> _Extracted data_
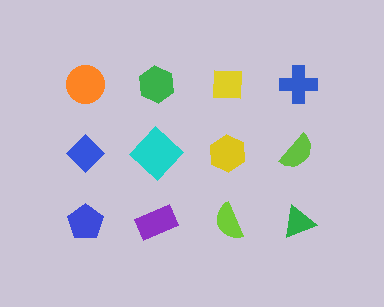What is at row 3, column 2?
A purple rectangle.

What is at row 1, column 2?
A green hexagon.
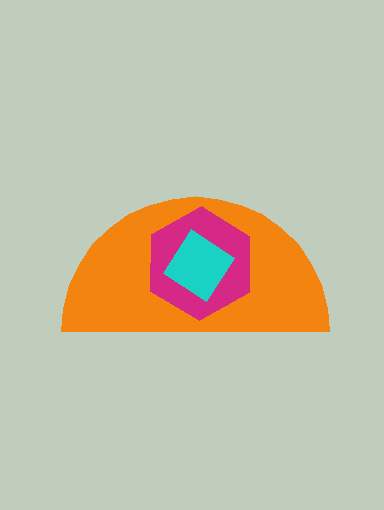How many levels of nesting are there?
3.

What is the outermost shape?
The orange semicircle.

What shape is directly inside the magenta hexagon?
The cyan diamond.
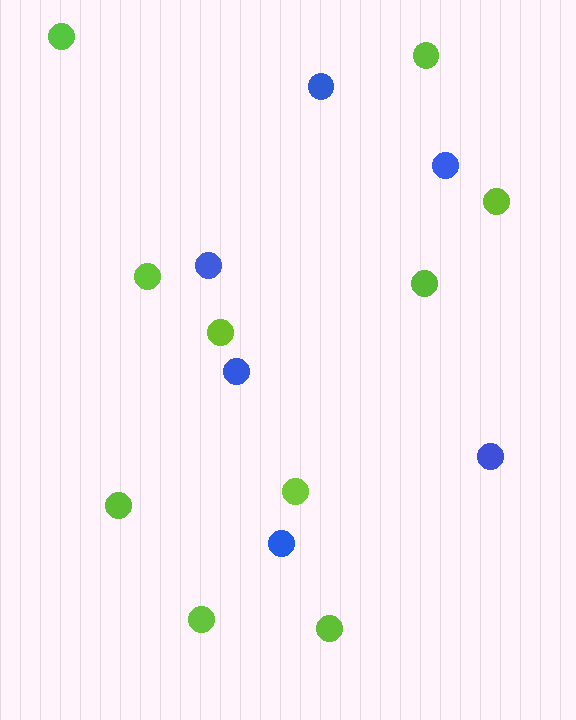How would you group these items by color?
There are 2 groups: one group of blue circles (6) and one group of lime circles (10).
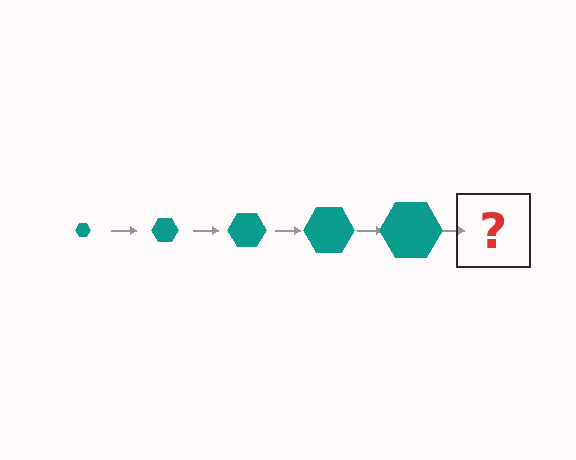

> _Written instruction_
Omit the pictures, and quote the material above exactly as given.

> _Result_
What is at row 3, column 2?
A purple rectangle.

What is at row 1, column 2?
A green hexagon.
How many levels of nesting are there?
3.

What is the outermost shape?
The orange semicircle.

What shape is directly inside the magenta hexagon?
The cyan diamond.
How would you group these items by color?
There are 2 groups: one group of blue circles (6) and one group of lime circles (10).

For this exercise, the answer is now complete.